WRITTEN INSTRUCTION
Extract every line starting at the line that contains "Which region contains the blue pentagon?" and ending with the final line of the data, inclusive; give only those lines, word for word.

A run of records

>> begin

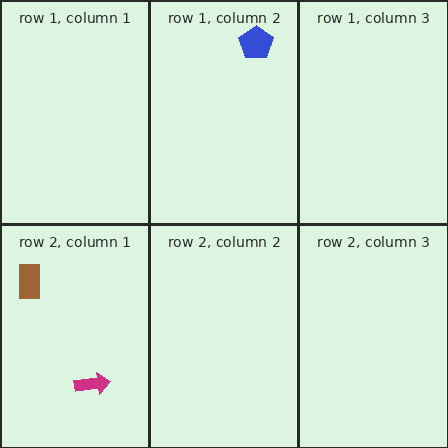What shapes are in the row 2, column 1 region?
The brown rectangle, the magenta arrow.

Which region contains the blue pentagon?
The row 1, column 2 region.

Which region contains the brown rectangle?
The row 2, column 1 region.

>> end

THE SOLUTION
Which region contains the blue pentagon?
The row 1, column 2 region.

Which region contains the brown rectangle?
The row 2, column 1 region.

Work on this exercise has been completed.